Exercise task: Make an exact copy of each entry, leaving out every picture.

Data to use:
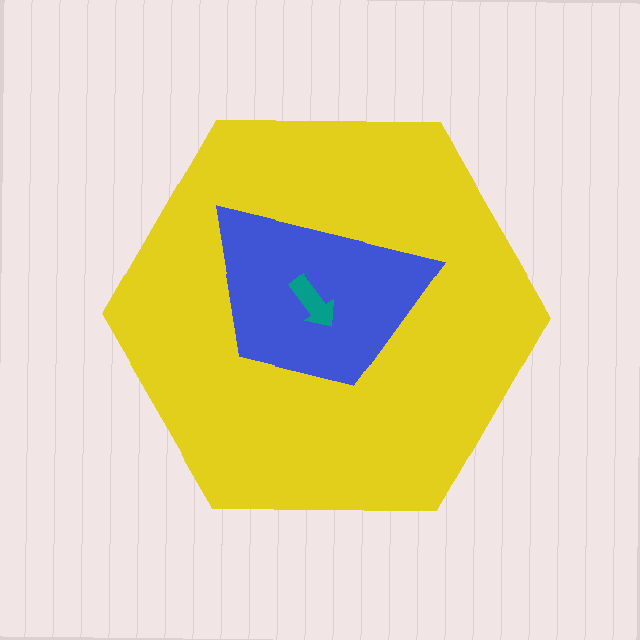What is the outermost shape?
The yellow hexagon.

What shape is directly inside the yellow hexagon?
The blue trapezoid.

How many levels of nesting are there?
3.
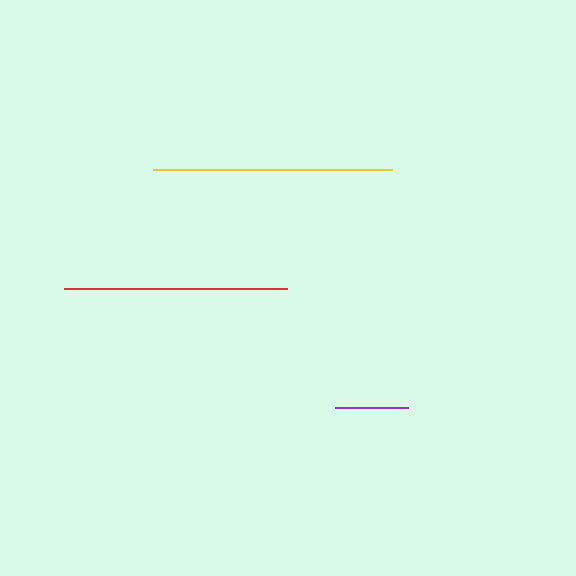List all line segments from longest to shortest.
From longest to shortest: yellow and red (about equal), purple.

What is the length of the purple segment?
The purple segment is approximately 73 pixels long.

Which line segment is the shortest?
The purple line is the shortest at approximately 73 pixels.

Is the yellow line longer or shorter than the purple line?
The yellow line is longer than the purple line.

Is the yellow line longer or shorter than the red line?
The yellow and red lines are approximately the same length (about 239 and 223 pixels).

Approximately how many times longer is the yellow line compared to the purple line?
The yellow line is approximately 3.3 times the length of the purple line.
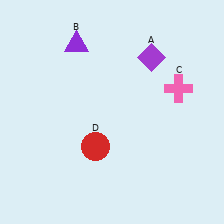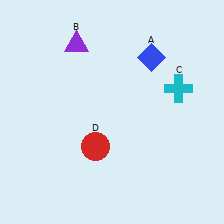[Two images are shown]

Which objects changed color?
A changed from purple to blue. C changed from pink to cyan.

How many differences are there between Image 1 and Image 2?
There are 2 differences between the two images.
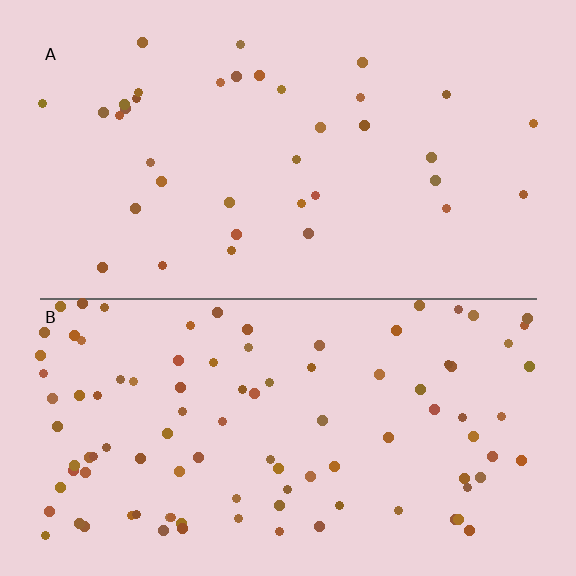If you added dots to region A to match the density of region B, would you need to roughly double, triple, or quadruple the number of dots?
Approximately triple.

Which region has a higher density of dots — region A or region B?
B (the bottom).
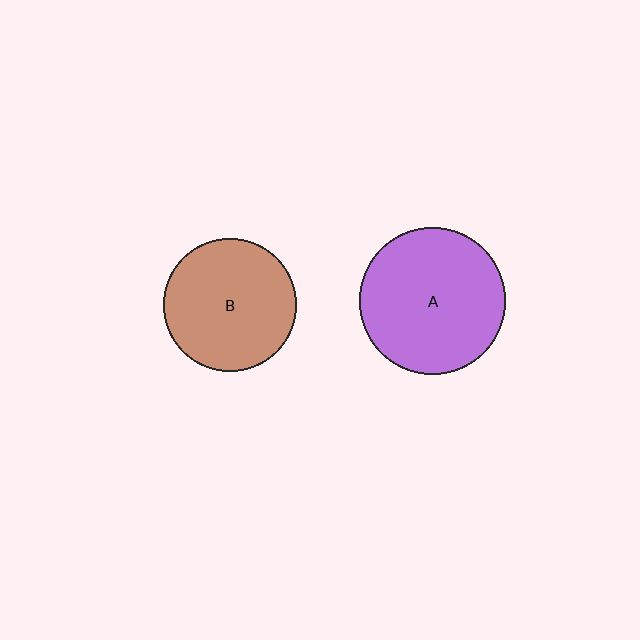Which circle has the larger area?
Circle A (purple).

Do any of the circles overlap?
No, none of the circles overlap.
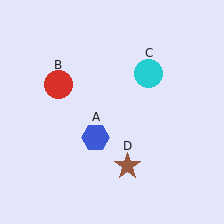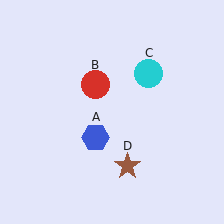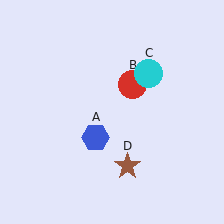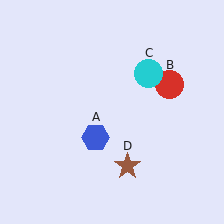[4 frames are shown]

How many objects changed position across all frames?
1 object changed position: red circle (object B).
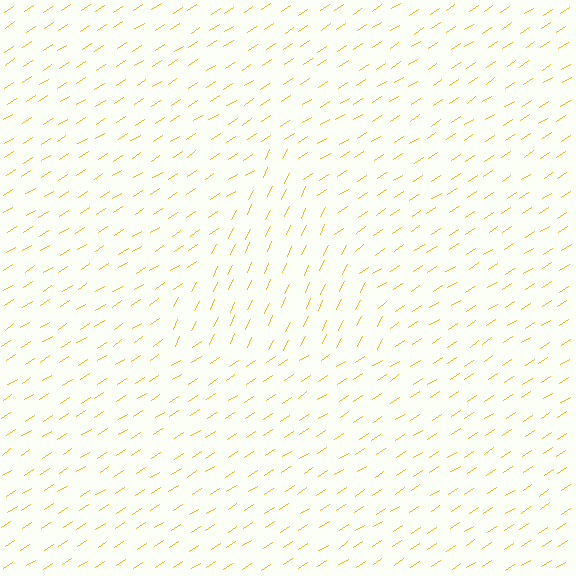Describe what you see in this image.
The image is filled with small yellow line segments. A triangle region in the image has lines oriented differently from the surrounding lines, creating a visible texture boundary.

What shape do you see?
I see a triangle.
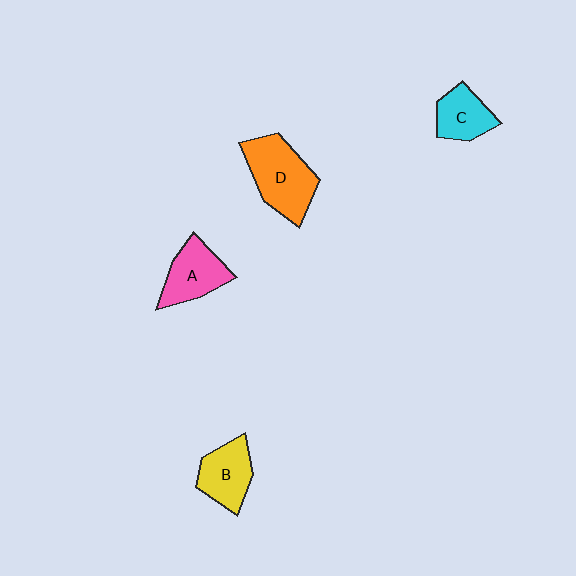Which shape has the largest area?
Shape D (orange).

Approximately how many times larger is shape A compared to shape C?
Approximately 1.2 times.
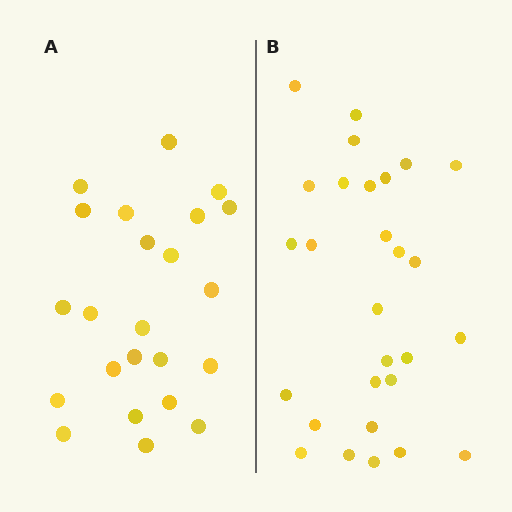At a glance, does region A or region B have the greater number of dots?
Region B (the right region) has more dots.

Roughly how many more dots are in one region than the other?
Region B has about 5 more dots than region A.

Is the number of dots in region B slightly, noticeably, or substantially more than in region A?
Region B has only slightly more — the two regions are fairly close. The ratio is roughly 1.2 to 1.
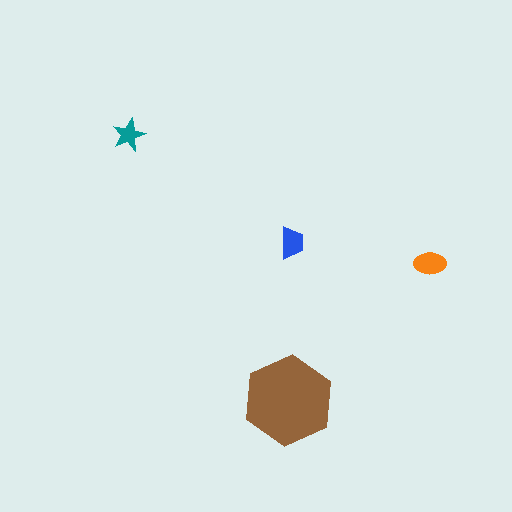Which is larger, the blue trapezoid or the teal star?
The blue trapezoid.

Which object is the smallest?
The teal star.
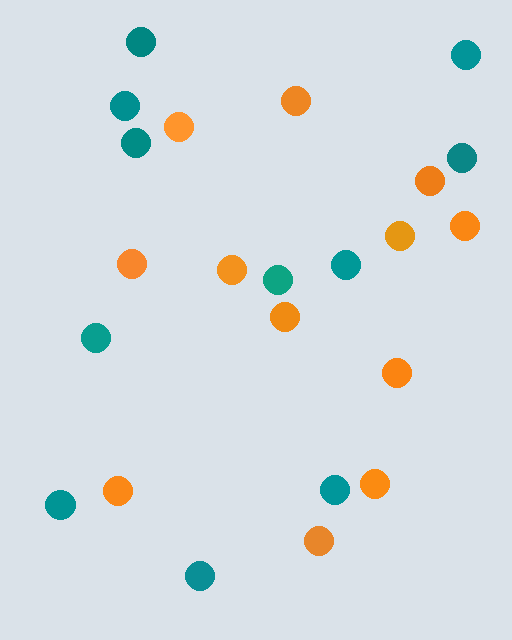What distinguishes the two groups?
There are 2 groups: one group of teal circles (11) and one group of orange circles (12).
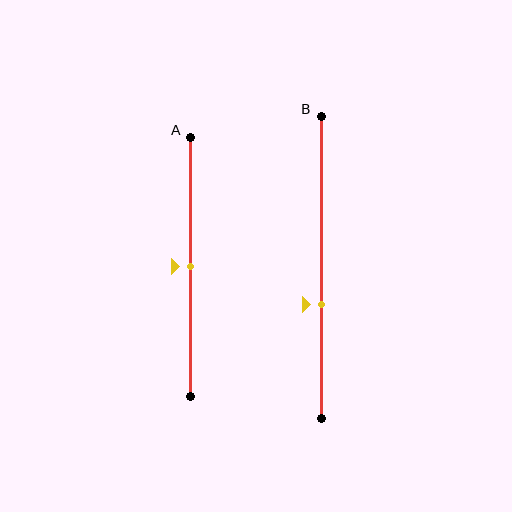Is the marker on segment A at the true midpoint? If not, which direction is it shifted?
Yes, the marker on segment A is at the true midpoint.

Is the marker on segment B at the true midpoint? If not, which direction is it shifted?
No, the marker on segment B is shifted downward by about 12% of the segment length.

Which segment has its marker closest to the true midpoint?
Segment A has its marker closest to the true midpoint.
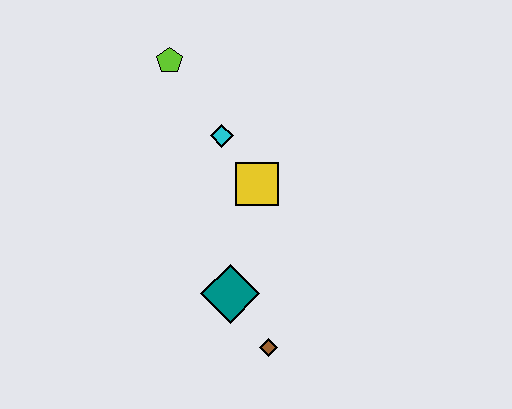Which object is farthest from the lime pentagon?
The brown diamond is farthest from the lime pentagon.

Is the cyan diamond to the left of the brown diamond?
Yes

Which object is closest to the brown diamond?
The teal diamond is closest to the brown diamond.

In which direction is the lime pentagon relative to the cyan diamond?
The lime pentagon is above the cyan diamond.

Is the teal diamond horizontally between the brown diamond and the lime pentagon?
Yes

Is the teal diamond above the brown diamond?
Yes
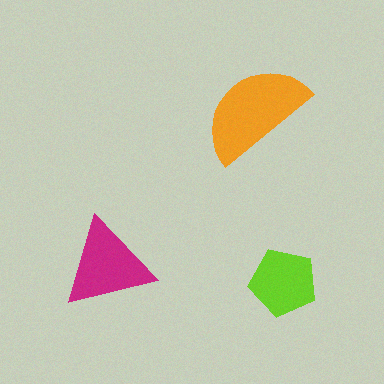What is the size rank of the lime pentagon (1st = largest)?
3rd.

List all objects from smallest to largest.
The lime pentagon, the magenta triangle, the orange semicircle.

Worked solution:
What is the outermost shape?
The yellow hexagon.

What shape is directly inside the yellow hexagon?
The blue trapezoid.

How many levels of nesting are there?
3.
List all line segments from longest to shortest.
From longest to shortest: yellow and red (about equal), purple.

What is the length of the purple segment?
The purple segment is approximately 73 pixels long.

Which line segment is the shortest?
The purple line is the shortest at approximately 73 pixels.

Is the yellow line longer or shorter than the purple line?
The yellow line is longer than the purple line.

Is the yellow line longer or shorter than the red line?
The yellow and red lines are approximately the same length (about 239 and 223 pixels).

Approximately how many times longer is the yellow line compared to the purple line?
The yellow line is approximately 3.3 times the length of the purple line.
[Two images are shown]

Which objects changed color?
A changed from purple to blue. C changed from pink to cyan.

How many differences are there between Image 1 and Image 2?
There are 2 differences between the two images.
If you added dots to region A to match the density of region B, would you need to roughly double, triple, or quadruple the number of dots?
Approximately triple.

Which region has a higher density of dots — region A or region B?
B (the bottom).
Which circle has the larger area?
Circle A (purple).

Do any of the circles overlap?
No, none of the circles overlap.
[4 frames are shown]

How many objects changed position across all frames?
1 object changed position: red circle (object B).
Describe what you see in this image.
The image is filled with small yellow line segments. A triangle region in the image has lines oriented differently from the surrounding lines, creating a visible texture boundary.

What shape do you see?
I see a triangle.
Which shape has the largest area?
Shape D (orange).

Approximately how many times larger is shape A compared to shape C?
Approximately 1.2 times.
At a glance, does region A or region B have the greater number of dots?
Region B (the right region) has more dots.

Roughly how many more dots are in one region than the other?
Region B has about 5 more dots than region A.

Is the number of dots in region B slightly, noticeably, or substantially more than in region A?
Region B has only slightly more — the two regions are fairly close. The ratio is roughly 1.2 to 1.
Which is larger, the blue trapezoid or the teal star?
The blue trapezoid.

Which object is the smallest?
The teal star.
What distinguishes the two groups?
There are 2 groups: one group of teal circles (11) and one group of orange circles (12).
Is the marker on segment A at the true midpoint? If not, which direction is it shifted?
Yes, the marker on segment A is at the true midpoint.

Is the marker on segment B at the true midpoint? If not, which direction is it shifted?
No, the marker on segment B is shifted downward by about 12% of the segment length.

Which segment has its marker closest to the true midpoint?
Segment A has its marker closest to the true midpoint.
Which object is farthest from the lime pentagon?
The brown diamond is farthest from the lime pentagon.

Is the cyan diamond to the left of the brown diamond?
Yes

Which object is closest to the brown diamond?
The teal diamond is closest to the brown diamond.

In which direction is the lime pentagon relative to the cyan diamond?
The lime pentagon is above the cyan diamond.

Is the teal diamond horizontally between the brown diamond and the lime pentagon?
Yes

Is the teal diamond above the brown diamond?
Yes
What is the size rank of the lime pentagon (1st = largest)?
3rd.

List all objects from smallest to largest.
The lime pentagon, the magenta triangle, the orange semicircle.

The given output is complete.